Start of Data lines

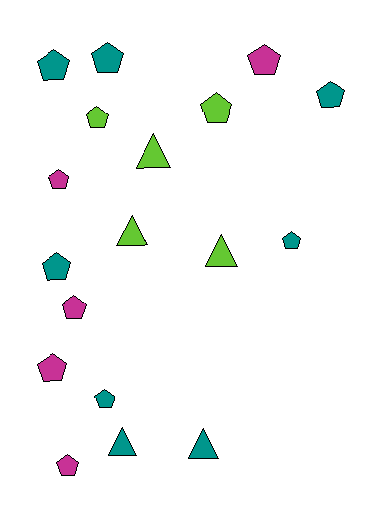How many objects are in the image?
There are 18 objects.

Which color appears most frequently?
Teal, with 8 objects.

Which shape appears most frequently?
Pentagon, with 13 objects.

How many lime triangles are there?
There are 3 lime triangles.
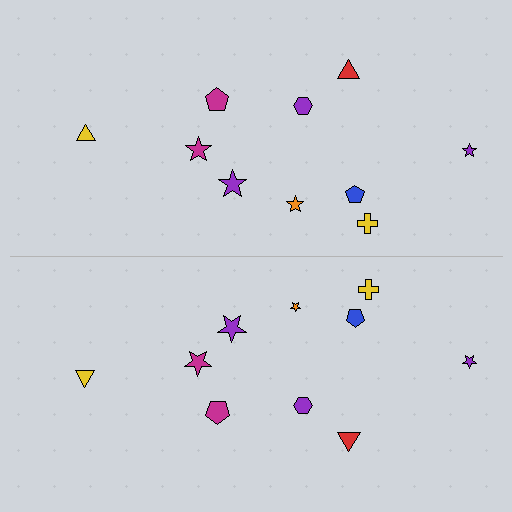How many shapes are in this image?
There are 20 shapes in this image.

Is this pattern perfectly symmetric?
No, the pattern is not perfectly symmetric. The orange star on the bottom side has a different size than its mirror counterpart.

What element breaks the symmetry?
The orange star on the bottom side has a different size than its mirror counterpart.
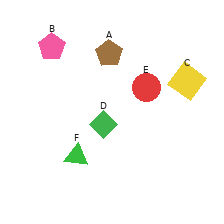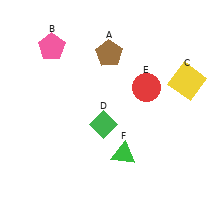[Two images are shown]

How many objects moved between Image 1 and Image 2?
1 object moved between the two images.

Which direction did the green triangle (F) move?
The green triangle (F) moved right.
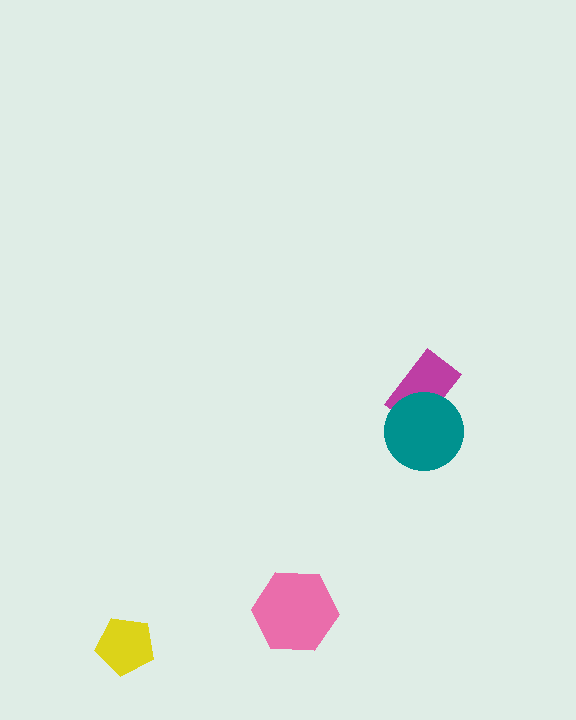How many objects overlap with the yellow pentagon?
0 objects overlap with the yellow pentagon.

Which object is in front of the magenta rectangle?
The teal circle is in front of the magenta rectangle.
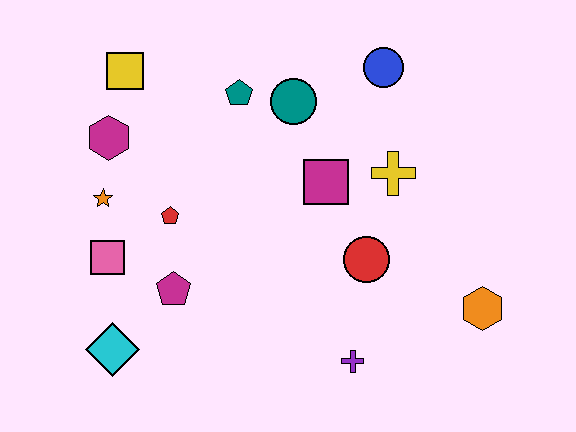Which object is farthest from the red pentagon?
The orange hexagon is farthest from the red pentagon.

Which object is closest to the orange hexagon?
The red circle is closest to the orange hexagon.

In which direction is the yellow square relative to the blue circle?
The yellow square is to the left of the blue circle.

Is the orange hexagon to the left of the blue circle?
No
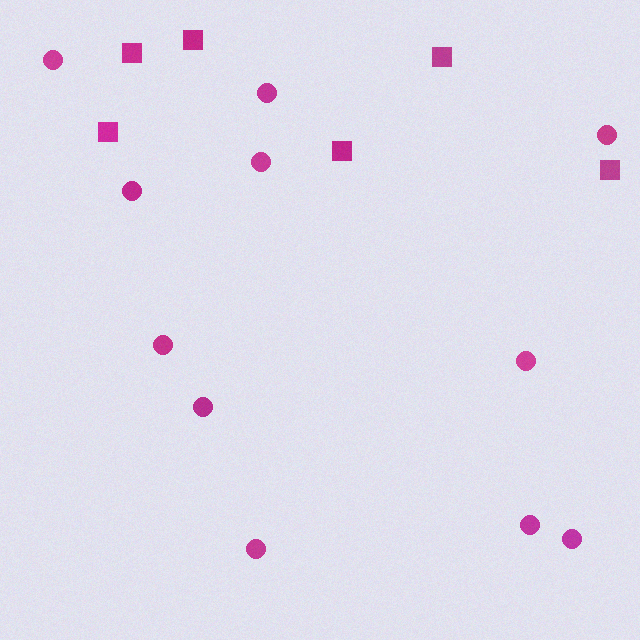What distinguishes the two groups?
There are 2 groups: one group of circles (11) and one group of squares (6).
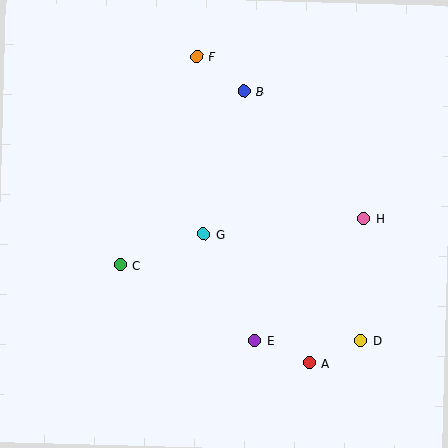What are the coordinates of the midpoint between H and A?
The midpoint between H and A is at (337, 291).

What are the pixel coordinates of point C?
Point C is at (120, 265).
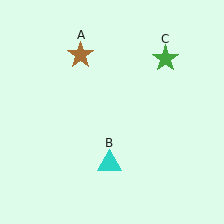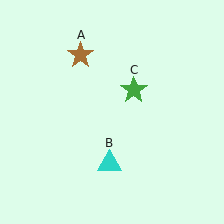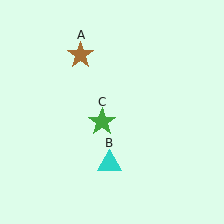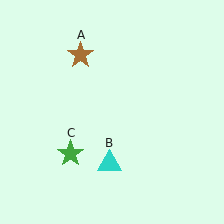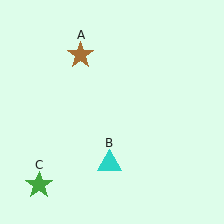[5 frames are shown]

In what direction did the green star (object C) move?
The green star (object C) moved down and to the left.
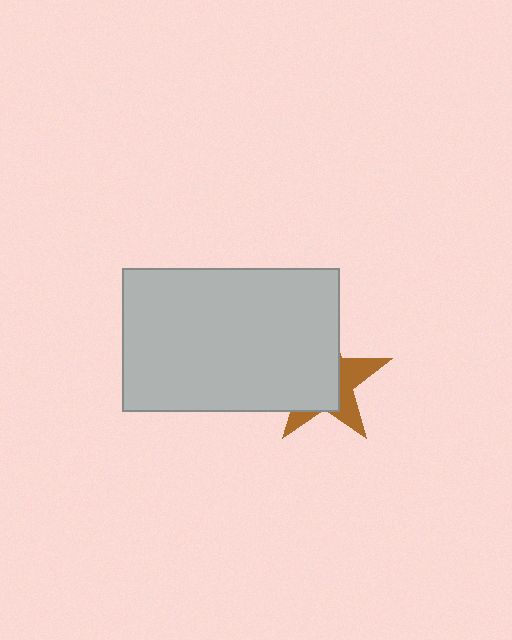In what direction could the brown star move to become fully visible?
The brown star could move right. That would shift it out from behind the light gray rectangle entirely.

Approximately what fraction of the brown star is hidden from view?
Roughly 62% of the brown star is hidden behind the light gray rectangle.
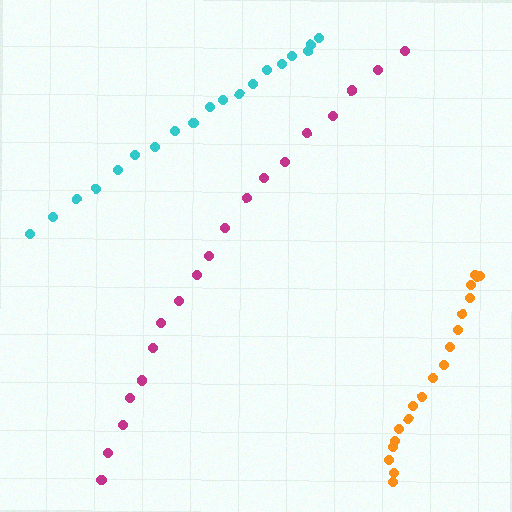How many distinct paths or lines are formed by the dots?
There are 3 distinct paths.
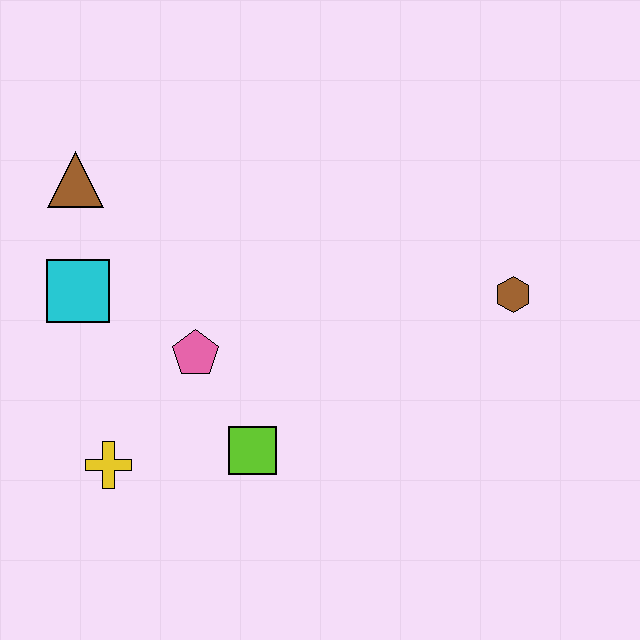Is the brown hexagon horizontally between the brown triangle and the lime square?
No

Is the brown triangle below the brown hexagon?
No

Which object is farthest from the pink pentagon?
The brown hexagon is farthest from the pink pentagon.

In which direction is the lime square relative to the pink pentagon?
The lime square is below the pink pentagon.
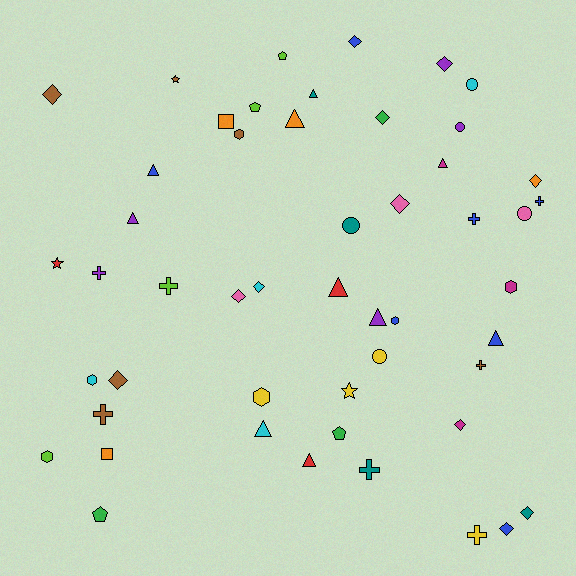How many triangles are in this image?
There are 10 triangles.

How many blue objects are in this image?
There are 7 blue objects.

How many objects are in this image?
There are 50 objects.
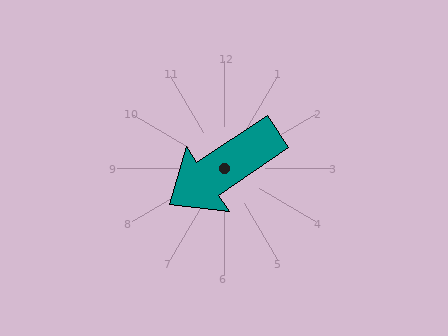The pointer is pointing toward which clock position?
Roughly 8 o'clock.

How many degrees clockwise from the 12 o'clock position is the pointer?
Approximately 236 degrees.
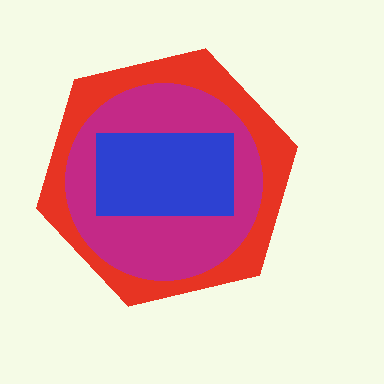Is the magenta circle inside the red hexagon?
Yes.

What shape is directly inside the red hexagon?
The magenta circle.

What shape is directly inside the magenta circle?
The blue rectangle.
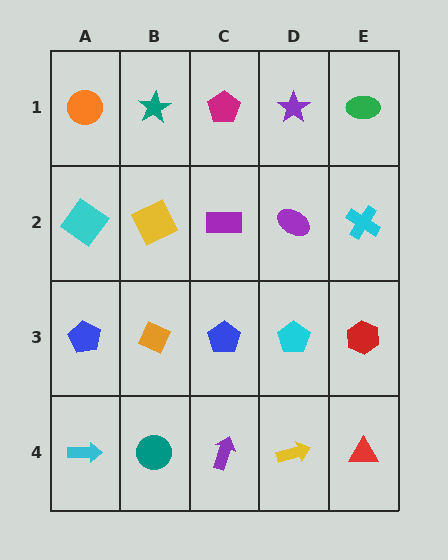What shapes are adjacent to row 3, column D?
A purple ellipse (row 2, column D), a yellow arrow (row 4, column D), a blue pentagon (row 3, column C), a red hexagon (row 3, column E).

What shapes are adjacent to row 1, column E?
A cyan cross (row 2, column E), a purple star (row 1, column D).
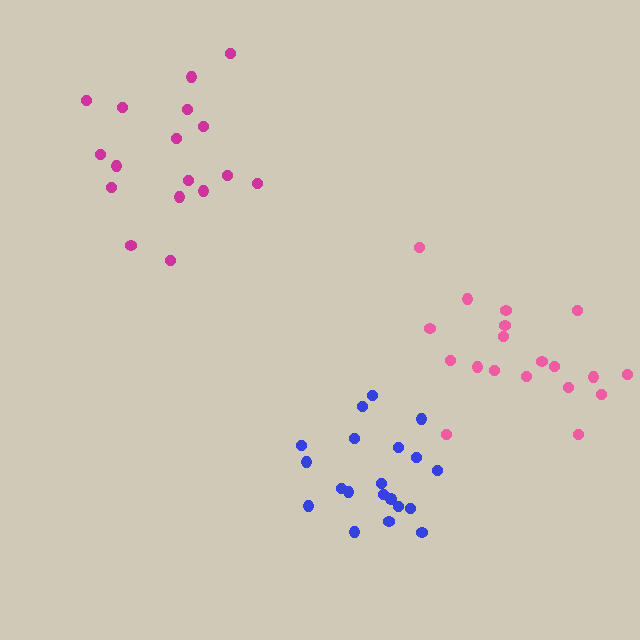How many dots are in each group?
Group 1: 17 dots, Group 2: 20 dots, Group 3: 19 dots (56 total).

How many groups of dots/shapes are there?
There are 3 groups.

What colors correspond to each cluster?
The clusters are colored: magenta, blue, pink.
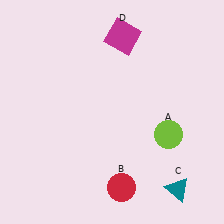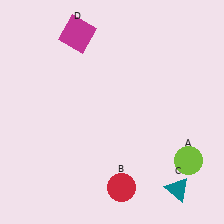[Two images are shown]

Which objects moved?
The objects that moved are: the lime circle (A), the magenta square (D).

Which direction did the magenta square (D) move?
The magenta square (D) moved left.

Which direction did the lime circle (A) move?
The lime circle (A) moved down and to the right.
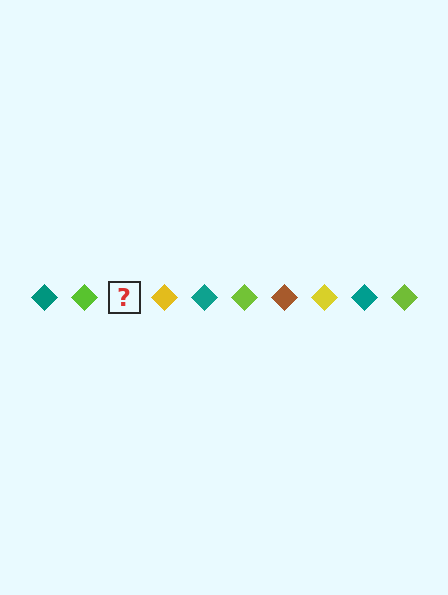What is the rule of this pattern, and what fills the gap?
The rule is that the pattern cycles through teal, lime, brown, yellow diamonds. The gap should be filled with a brown diamond.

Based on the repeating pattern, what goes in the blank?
The blank should be a brown diamond.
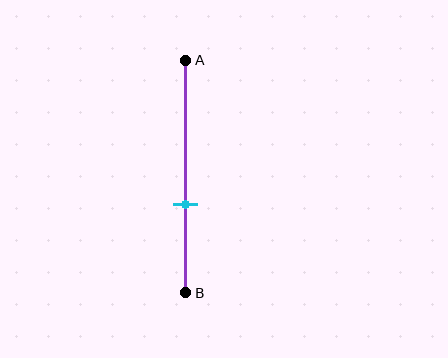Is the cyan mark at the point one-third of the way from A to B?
No, the mark is at about 60% from A, not at the 33% one-third point.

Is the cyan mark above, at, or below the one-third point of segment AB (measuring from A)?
The cyan mark is below the one-third point of segment AB.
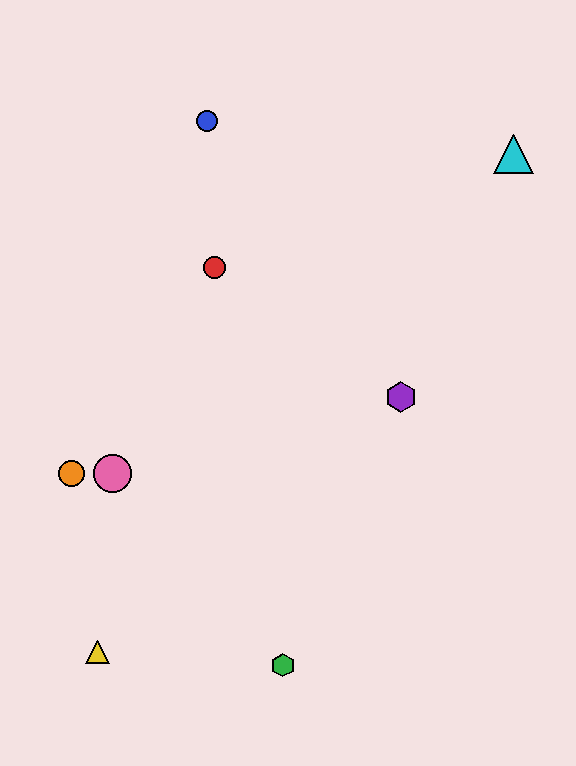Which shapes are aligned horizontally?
The orange circle, the pink circle are aligned horizontally.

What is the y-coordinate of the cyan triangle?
The cyan triangle is at y≈154.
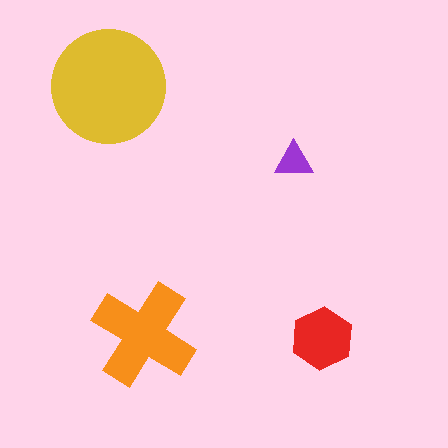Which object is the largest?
The yellow circle.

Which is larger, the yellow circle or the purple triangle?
The yellow circle.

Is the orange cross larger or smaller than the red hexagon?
Larger.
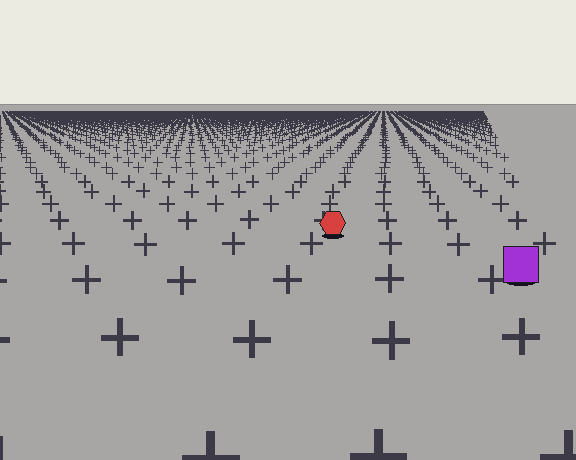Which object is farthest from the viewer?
The red hexagon is farthest from the viewer. It appears smaller and the ground texture around it is denser.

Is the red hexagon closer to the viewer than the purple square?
No. The purple square is closer — you can tell from the texture gradient: the ground texture is coarser near it.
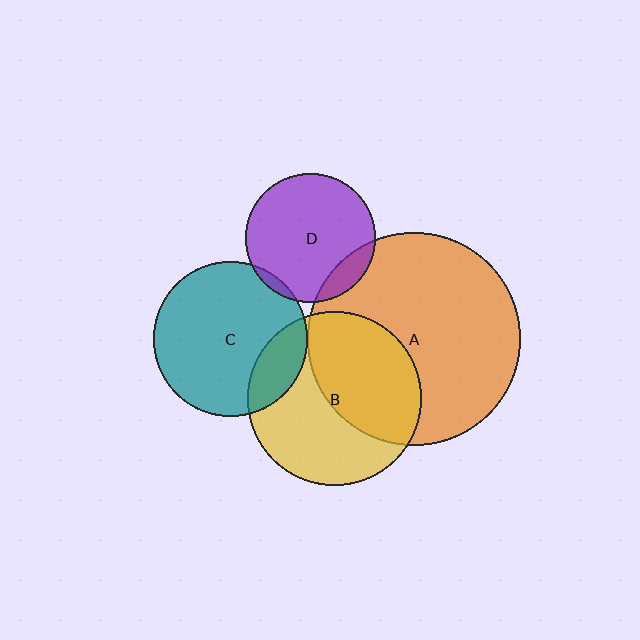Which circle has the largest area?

End of Data lines

▶ _What you should do_
Can you repeat every record above exactly, apart from the pictures?

▶ _Full response_
How many objects are in the image?
There are 18 objects.

Which color appears most frequently?
Teal, with 8 objects.

Which shape appears most frequently?
Pentagon, with 13 objects.

How many lime triangles are there?
There are 3 lime triangles.
How many shapes are in this image?
There are 20 shapes in this image.

Is this pattern perfectly symmetric?
No, the pattern is not perfectly symmetric. The orange star on the bottom side has a different size than its mirror counterpart.

What element breaks the symmetry?
The orange star on the bottom side has a different size than its mirror counterpart.
[Two images are shown]

How many objects moved between Image 1 and Image 2?
1 object moved between the two images.

Which direction did the green triangle (F) move?
The green triangle (F) moved right.
How many objects overlap with the yellow pentagon?
0 objects overlap with the yellow pentagon.

Which object is in front of the magenta rectangle?
The teal circle is in front of the magenta rectangle.
Which object is farthest from the red pentagon?
The orange hexagon is farthest from the red pentagon.

Which object is closest to the orange hexagon?
The red circle is closest to the orange hexagon.

In which direction is the yellow square relative to the blue circle?
The yellow square is to the left of the blue circle.

Is the orange hexagon to the left of the blue circle?
No
What distinguishes the two groups?
There are 2 groups: one group of circles (11) and one group of squares (6).
What are the coordinates of the midpoint between H and A?
The midpoint between H and A is at (337, 291).

What are the pixel coordinates of point C?
Point C is at (120, 265).
[5 frames are shown]

In what direction did the green star (object C) move?
The green star (object C) moved down and to the left.
In what direction could the brown star move to become fully visible?
The brown star could move right. That would shift it out from behind the light gray rectangle entirely.

Approximately what fraction of the brown star is hidden from view?
Roughly 62% of the brown star is hidden behind the light gray rectangle.
How many distinct paths or lines are formed by the dots?
There are 3 distinct paths.
Is the brown hexagon horizontally between the brown triangle and the lime square?
No

Is the brown triangle below the brown hexagon?
No

Which object is farthest from the pink pentagon?
The brown hexagon is farthest from the pink pentagon.

In which direction is the lime square relative to the pink pentagon?
The lime square is below the pink pentagon.
How many triangles are in this image?
There are 10 triangles.

How many blue objects are in this image?
There are 7 blue objects.

How many objects are in this image?
There are 50 objects.
The pointer is pointing toward which clock position?
Roughly 8 o'clock.

How many degrees clockwise from the 12 o'clock position is the pointer?
Approximately 236 degrees.
Is the magenta circle inside the red hexagon?
Yes.

What shape is directly inside the red hexagon?
The magenta circle.

What shape is directly inside the magenta circle?
The blue rectangle.
What shapes are adjacent to row 3, column D?
A purple ellipse (row 2, column D), a yellow arrow (row 4, column D), a blue pentagon (row 3, column C), a red hexagon (row 3, column E).

What shapes are adjacent to row 1, column E?
A cyan cross (row 2, column E), a purple star (row 1, column D).
How many dots are in each group?
Group 1: 17 dots, Group 2: 20 dots, Group 3: 19 dots (56 total).

How many groups of dots/shapes are there?
There are 3 groups.

What colors correspond to each cluster?
The clusters are colored: magenta, blue, pink.
[Two images are shown]

Which objects moved?
The objects that moved are: the lime circle (A), the magenta square (D).

Which direction did the magenta square (D) move?
The magenta square (D) moved left.

Which direction did the lime circle (A) move?
The lime circle (A) moved down and to the right.
What is the rule of this pattern, and what fills the gap?
The rule is that the pattern cycles through teal, lime, brown, yellow diamonds. The gap should be filled with a brown diamond.

Based on the repeating pattern, what goes in the blank?
The blank should be a brown diamond.
Is the cyan mark at the point one-third of the way from A to B?
No, the mark is at about 60% from A, not at the 33% one-third point.

Is the cyan mark above, at, or below the one-third point of segment AB (measuring from A)?
The cyan mark is below the one-third point of segment AB.
Which shapes are aligned horizontally?
The orange circle, the pink circle are aligned horizontally.

What is the y-coordinate of the cyan triangle?
The cyan triangle is at y≈154.
Which object is the largest?
The yellow circle.

Which is larger, the yellow circle or the purple triangle?
The yellow circle.

Is the orange cross larger or smaller than the red hexagon?
Larger.
Which object is farthest from the viewer?
The red hexagon is farthest from the viewer. It appears smaller and the ground texture around it is denser.

Is the red hexagon closer to the viewer than the purple square?
No. The purple square is closer — you can tell from the texture gradient: the ground texture is coarser near it.
Which circle has the largest area?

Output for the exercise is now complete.